Stored items:

====

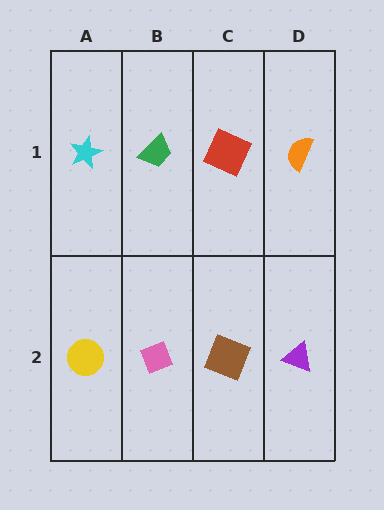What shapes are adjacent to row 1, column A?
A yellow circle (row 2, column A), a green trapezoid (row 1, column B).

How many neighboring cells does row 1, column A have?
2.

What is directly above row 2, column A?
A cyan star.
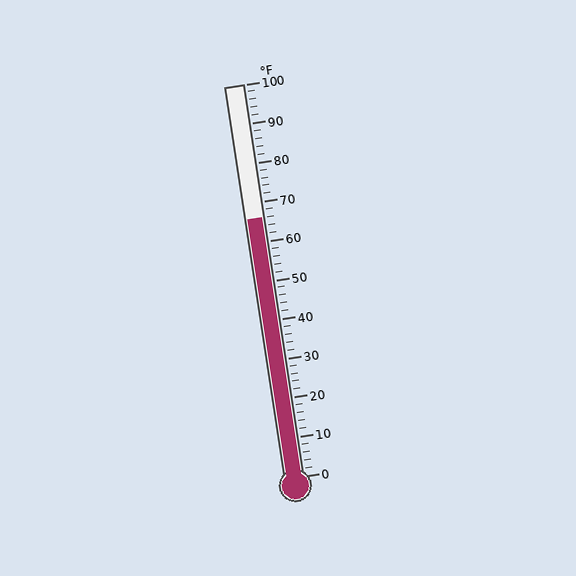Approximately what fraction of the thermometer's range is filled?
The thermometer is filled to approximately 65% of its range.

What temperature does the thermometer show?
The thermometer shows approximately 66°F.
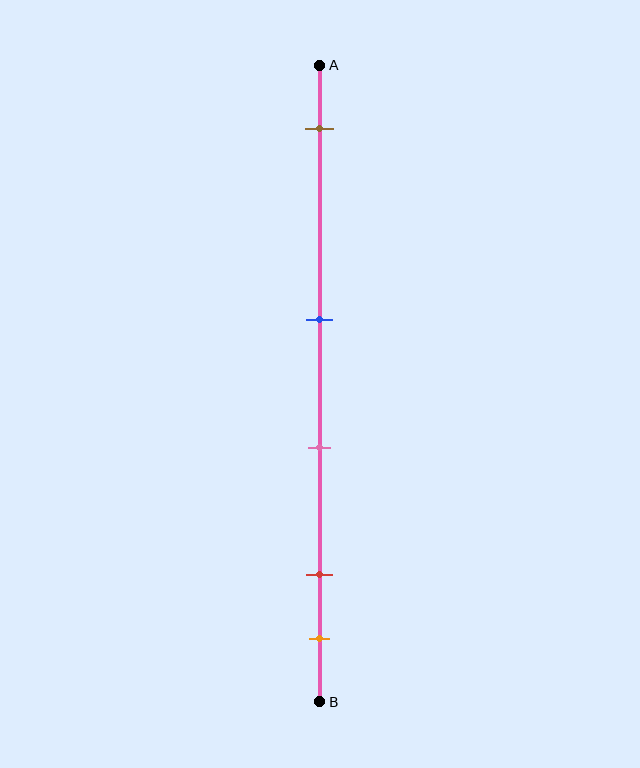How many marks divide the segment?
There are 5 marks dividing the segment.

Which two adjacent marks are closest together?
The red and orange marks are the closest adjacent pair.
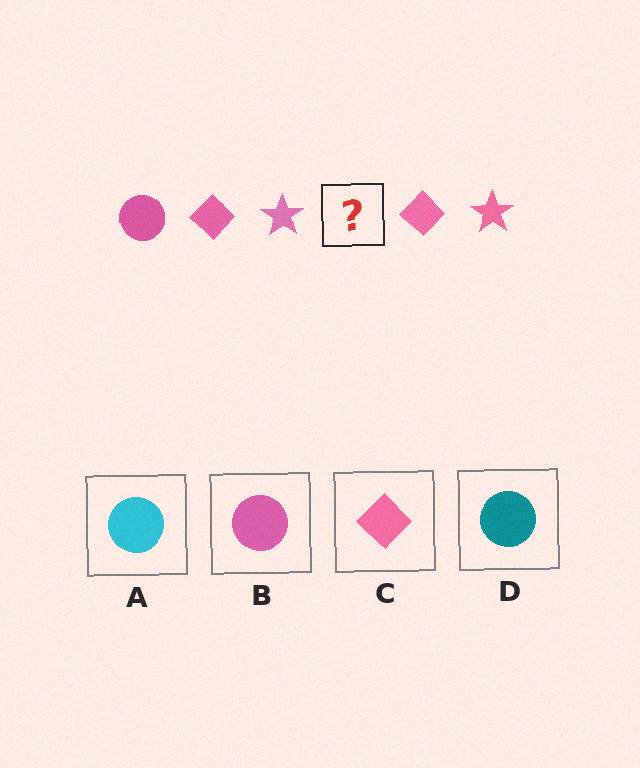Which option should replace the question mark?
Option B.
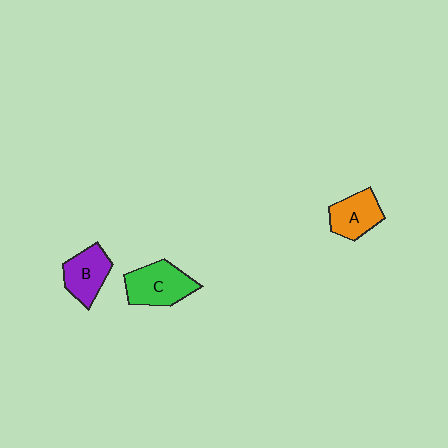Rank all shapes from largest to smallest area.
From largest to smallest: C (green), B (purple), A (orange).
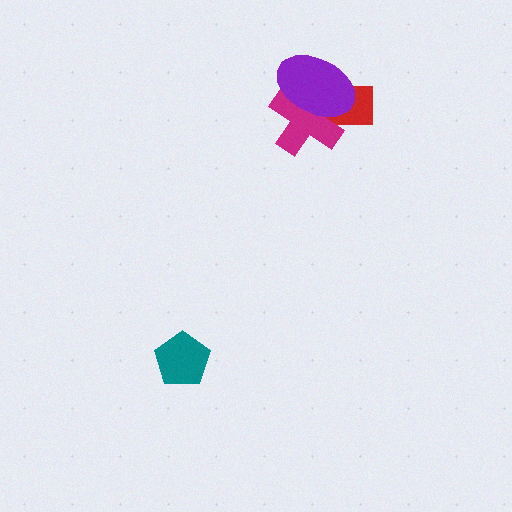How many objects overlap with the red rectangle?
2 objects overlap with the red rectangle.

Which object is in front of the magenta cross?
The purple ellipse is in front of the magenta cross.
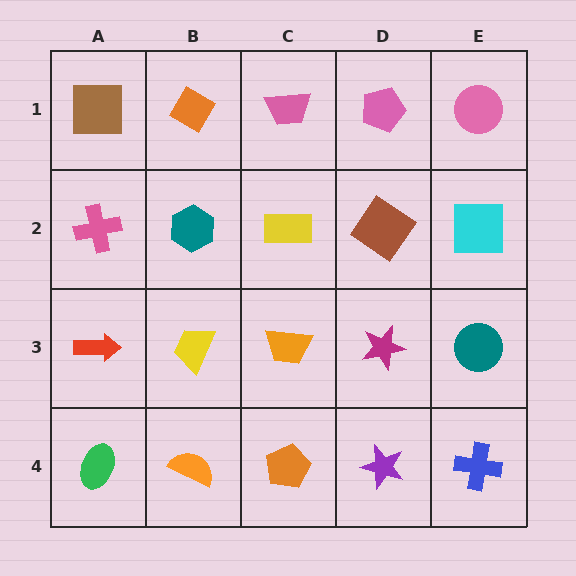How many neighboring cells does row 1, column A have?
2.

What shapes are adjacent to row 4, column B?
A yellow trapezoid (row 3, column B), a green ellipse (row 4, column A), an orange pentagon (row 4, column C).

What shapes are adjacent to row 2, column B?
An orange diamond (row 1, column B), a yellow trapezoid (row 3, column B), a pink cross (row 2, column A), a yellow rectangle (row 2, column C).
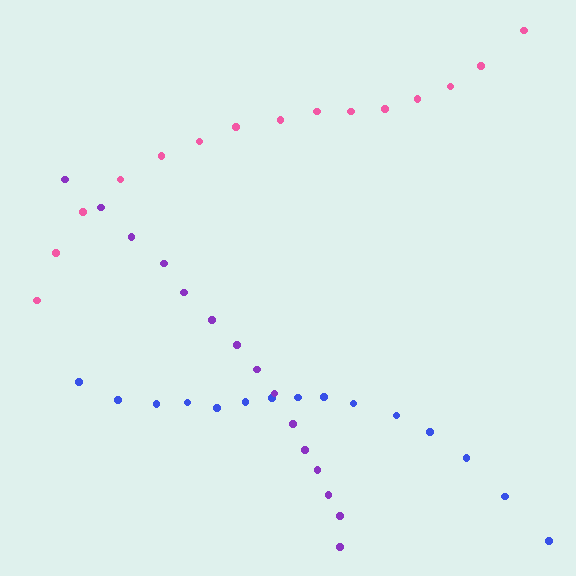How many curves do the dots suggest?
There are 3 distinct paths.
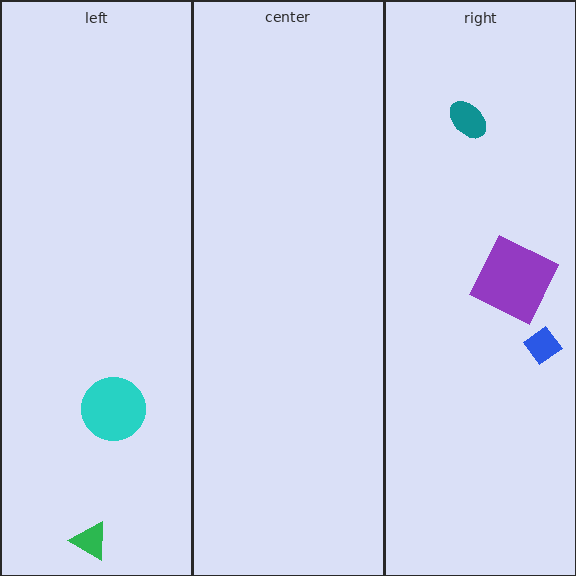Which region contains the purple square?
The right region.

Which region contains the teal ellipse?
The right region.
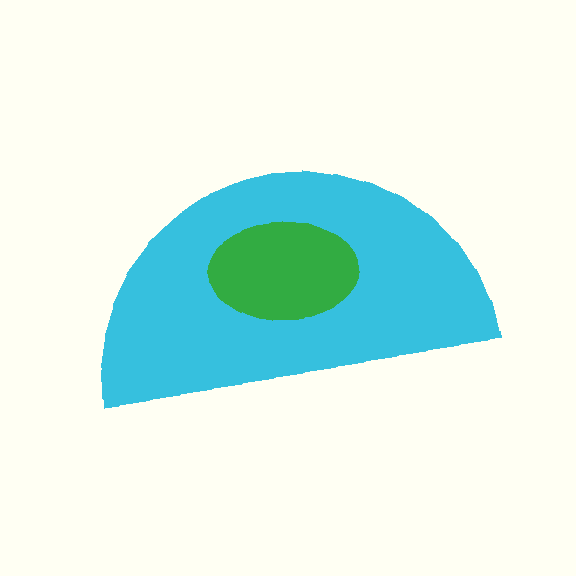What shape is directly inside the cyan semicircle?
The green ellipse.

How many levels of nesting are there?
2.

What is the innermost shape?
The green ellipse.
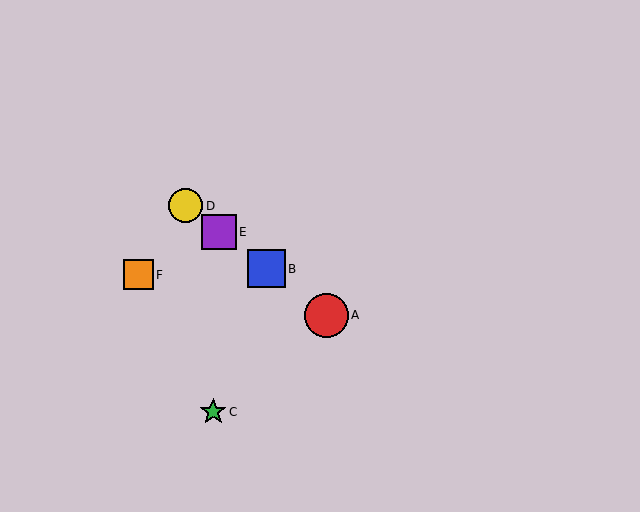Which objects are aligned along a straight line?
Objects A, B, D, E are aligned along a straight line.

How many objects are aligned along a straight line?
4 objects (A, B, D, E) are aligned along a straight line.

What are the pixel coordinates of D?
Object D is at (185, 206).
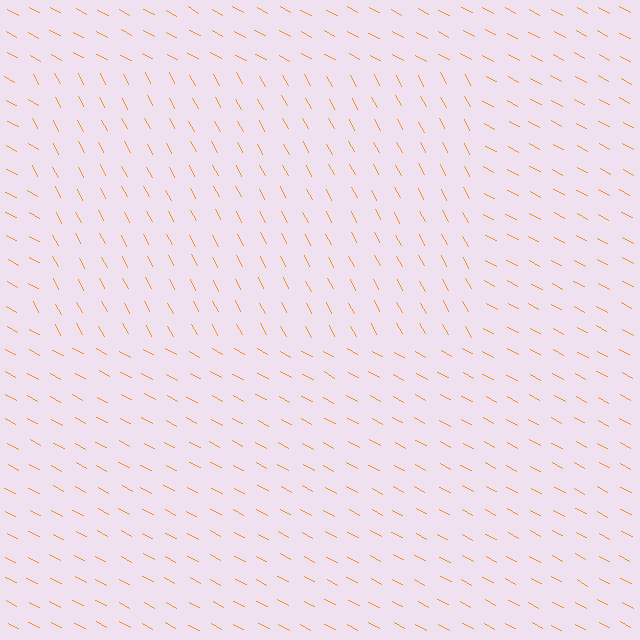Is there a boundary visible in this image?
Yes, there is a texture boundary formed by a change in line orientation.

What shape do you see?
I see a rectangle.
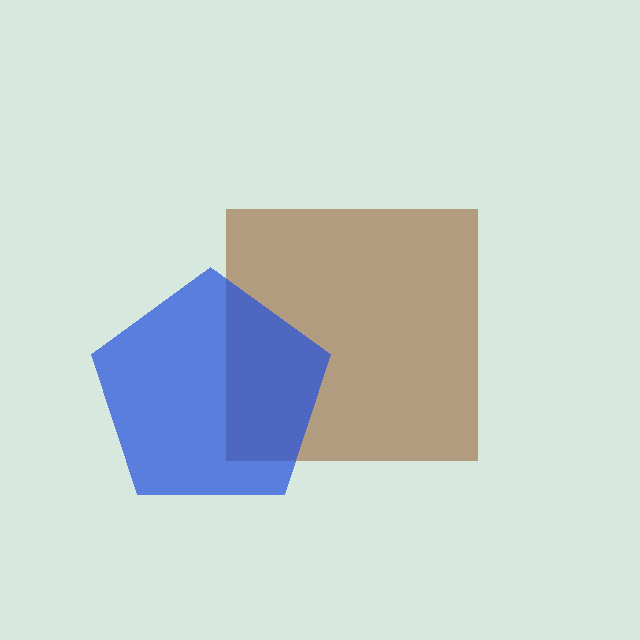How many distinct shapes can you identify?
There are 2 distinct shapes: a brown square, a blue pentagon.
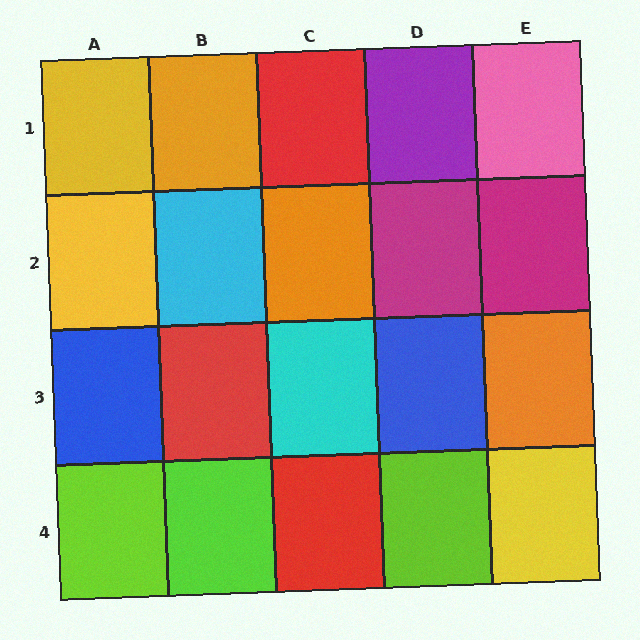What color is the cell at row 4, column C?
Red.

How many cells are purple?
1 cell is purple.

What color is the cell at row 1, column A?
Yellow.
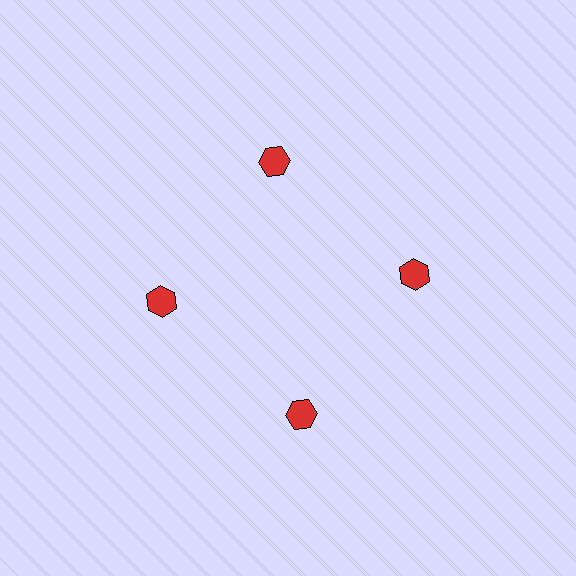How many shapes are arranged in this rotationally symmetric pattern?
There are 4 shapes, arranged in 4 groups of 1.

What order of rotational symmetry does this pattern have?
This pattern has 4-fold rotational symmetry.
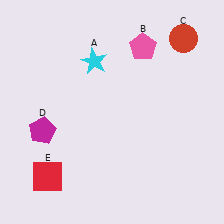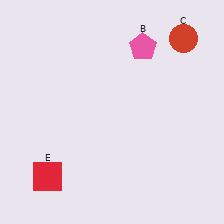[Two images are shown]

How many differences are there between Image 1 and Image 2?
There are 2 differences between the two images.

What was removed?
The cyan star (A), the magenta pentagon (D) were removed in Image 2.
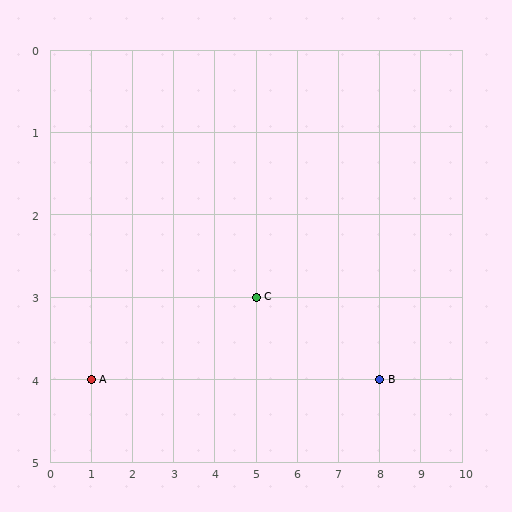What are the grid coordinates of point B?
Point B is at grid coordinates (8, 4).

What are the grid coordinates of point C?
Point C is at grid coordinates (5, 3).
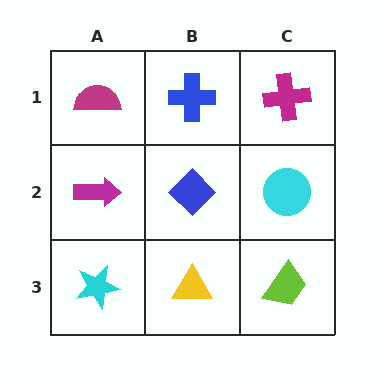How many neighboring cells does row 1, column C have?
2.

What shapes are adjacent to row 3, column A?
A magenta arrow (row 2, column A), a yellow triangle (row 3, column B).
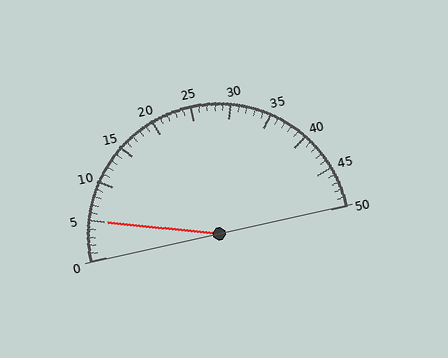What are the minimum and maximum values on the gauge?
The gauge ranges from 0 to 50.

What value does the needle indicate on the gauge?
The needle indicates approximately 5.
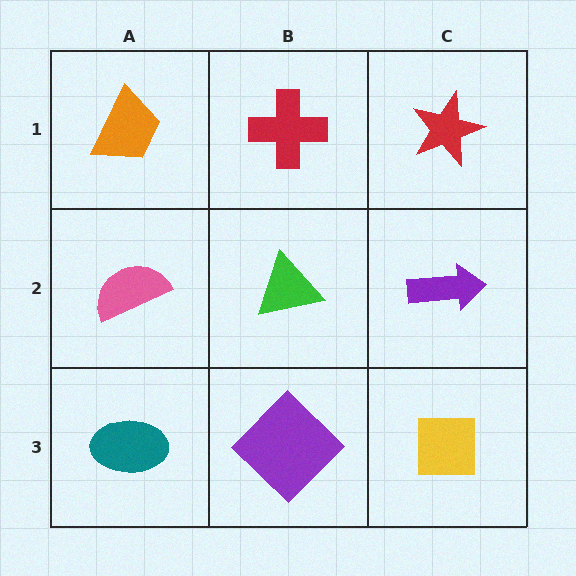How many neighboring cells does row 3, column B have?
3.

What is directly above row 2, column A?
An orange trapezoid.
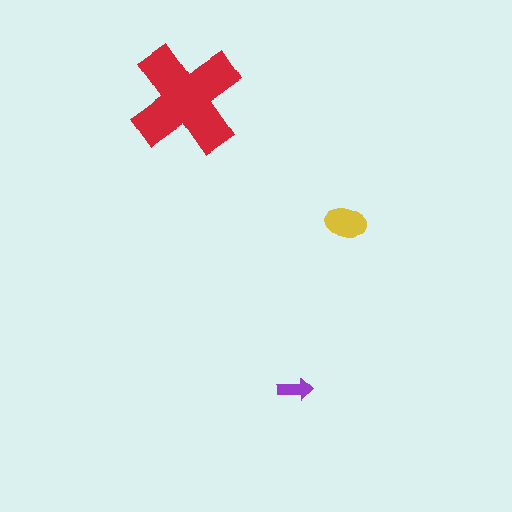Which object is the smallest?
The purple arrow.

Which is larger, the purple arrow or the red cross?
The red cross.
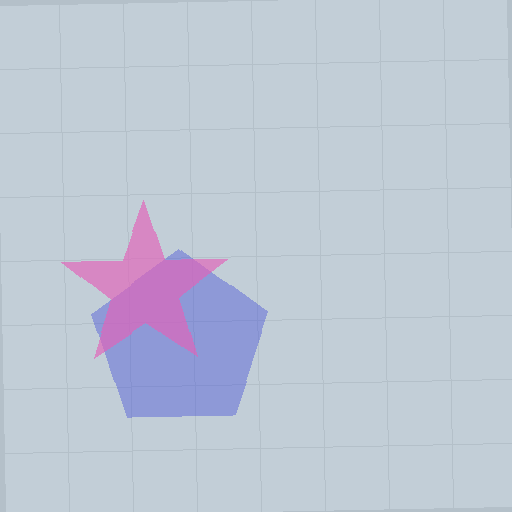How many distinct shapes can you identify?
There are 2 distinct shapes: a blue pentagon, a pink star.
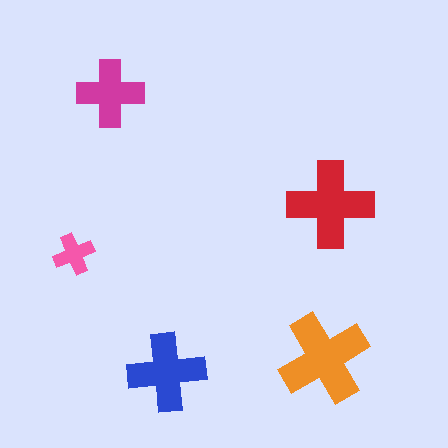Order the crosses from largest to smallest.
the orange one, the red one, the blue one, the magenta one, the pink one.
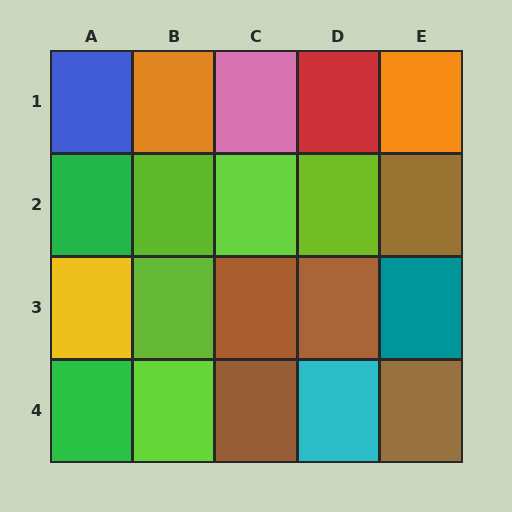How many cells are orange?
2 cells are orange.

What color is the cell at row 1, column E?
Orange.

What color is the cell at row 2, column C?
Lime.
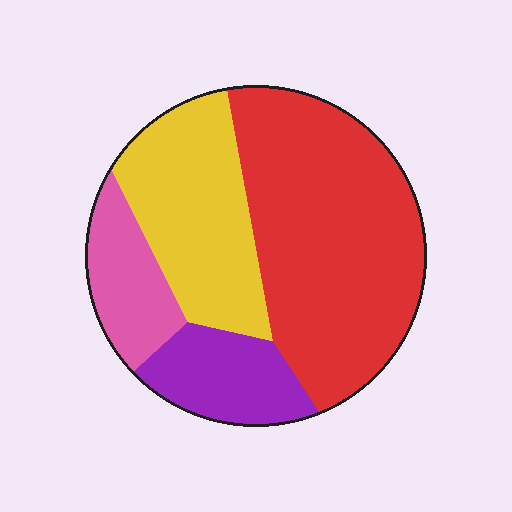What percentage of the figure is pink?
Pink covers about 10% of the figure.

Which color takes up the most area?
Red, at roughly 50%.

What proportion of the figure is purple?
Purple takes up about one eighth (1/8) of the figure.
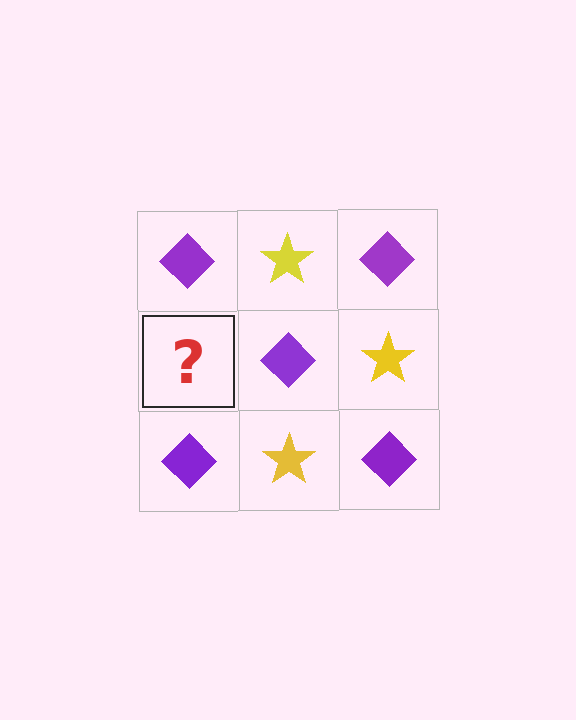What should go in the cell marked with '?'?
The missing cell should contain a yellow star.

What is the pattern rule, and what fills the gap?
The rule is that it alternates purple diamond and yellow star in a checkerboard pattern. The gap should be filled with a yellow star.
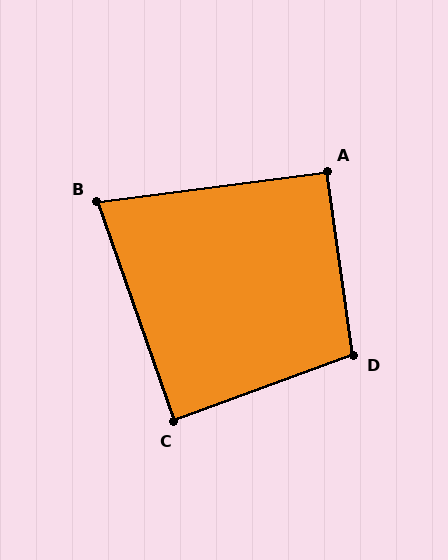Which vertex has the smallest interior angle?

====

**WHAT THIS TASK INVOLVES:** Apart from its pictures, the data is to be repeated exactly.

**RESPONSE TO THIS EXERCISE:**
What shapes are adjacent to row 1, column A?
A yellow circle (row 2, column A), a green trapezoid (row 1, column B).

How many neighboring cells does row 1, column A have?
2.

What is directly above row 2, column A?
A cyan star.
Approximately what fraction of the thermometer's range is filled?
The thermometer is filled to approximately 65% of its range.

What temperature does the thermometer show?
The thermometer shows approximately 66°F.
How many marks divide the segment?
There are 5 marks dividing the segment.

Which two adjacent marks are closest together?
The red and orange marks are the closest adjacent pair.
Which option should replace the question mark?
Option B.
Rank all shapes from largest to smallest area.
From largest to smallest: C (green), B (purple), A (orange).
How many objects overlap with the red rectangle?
2 objects overlap with the red rectangle.

Which object is in front of the magenta cross?
The purple ellipse is in front of the magenta cross.
How many neighboring cells does row 1, column A have?
2.

What shapes are adjacent to row 4, column B?
A yellow trapezoid (row 3, column B), a green ellipse (row 4, column A), an orange pentagon (row 4, column C).

What shapes are adjacent to row 2, column B?
An orange diamond (row 1, column B), a yellow trapezoid (row 3, column B), a pink cross (row 2, column A), a yellow rectangle (row 2, column C).
How many curves do the dots suggest?
There are 3 distinct paths.
Which region contains the purple square?
The right region.

Which region contains the teal ellipse?
The right region.
What shape is directly inside the cyan semicircle?
The green ellipse.

How many levels of nesting are there?
2.

What is the innermost shape?
The green ellipse.
Which objects are aligned along a straight line?
Objects A, B, D, E are aligned along a straight line.

How many objects are aligned along a straight line?
4 objects (A, B, D, E) are aligned along a straight line.

What are the pixel coordinates of D?
Object D is at (185, 206).
Is there a boundary visible in this image?
Yes, there is a texture boundary formed by a change in line orientation.

What shape do you see?
I see a rectangle.
How many distinct shapes can you identify?
There are 2 distinct shapes: a brown square, a blue pentagon.
What color is the cell at row 4, column C?
Red.

How many cells are purple?
1 cell is purple.

What color is the cell at row 1, column A?
Yellow.
How many shapes are arranged in this rotationally symmetric pattern?
There are 4 shapes, arranged in 4 groups of 1.

What order of rotational symmetry does this pattern have?
This pattern has 4-fold rotational symmetry.
[Two images are shown]

How many differences are there between Image 1 and Image 2?
There are 2 differences between the two images.

What was removed?
The cyan star (A), the magenta pentagon (D) were removed in Image 2.
What are the grid coordinates of point B?
Point B is at grid coordinates (8, 4).

What are the grid coordinates of point C?
Point C is at grid coordinates (5, 3).
How many neighboring cells does row 1, column C have?
2.

What shapes are adjacent to row 3, column A?
A magenta arrow (row 2, column A), a yellow triangle (row 3, column B).
What are the minimum and maximum values on the gauge?
The gauge ranges from 0 to 50.

What value does the needle indicate on the gauge?
The needle indicates approximately 5.
How many neighboring cells does row 3, column B have?
3.

What is directly above row 2, column A?
An orange trapezoid.
Which object is the smallest?
The purple arrow.

Which is larger, the purple arrow or the red cross?
The red cross.
How many distinct shapes can you identify?
There are 2 distinct shapes: a blue pentagon, a pink star.
Order the crosses from largest to smallest.
the orange one, the red one, the blue one, the magenta one, the pink one.
How many cells are orange?
2 cells are orange.

What color is the cell at row 1, column E?
Orange.

What color is the cell at row 2, column C?
Lime.
What percentage of the figure is pink?
Pink covers about 10% of the figure.

Which color takes up the most area?
Red, at roughly 50%.

What proportion of the figure is purple?
Purple takes up about one eighth (1/8) of the figure.
What should go in the cell marked with '?'?
The missing cell should contain a yellow star.

What is the pattern rule, and what fills the gap?
The rule is that it alternates purple diamond and yellow star in a checkerboard pattern. The gap should be filled with a yellow star.
Which vertex has the smallest interior angle?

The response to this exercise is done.